WHAT YOU HAVE TO DO: Extract every entry word for word. Skip the pictures.

Geometry question dataset rows
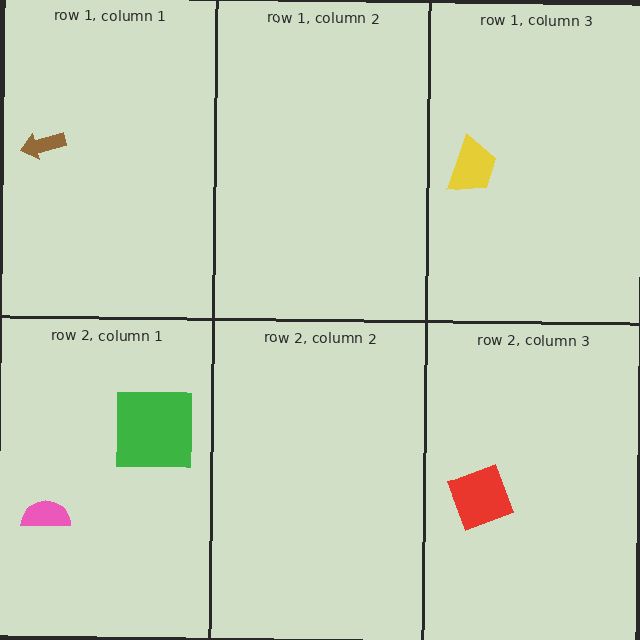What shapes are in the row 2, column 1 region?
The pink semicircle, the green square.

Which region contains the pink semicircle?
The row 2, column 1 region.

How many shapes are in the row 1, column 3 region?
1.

COMPLETE RESPONSE:
What shapes are in the row 2, column 1 region?
The pink semicircle, the green square.

Which region contains the pink semicircle?
The row 2, column 1 region.

How many shapes are in the row 1, column 3 region?
1.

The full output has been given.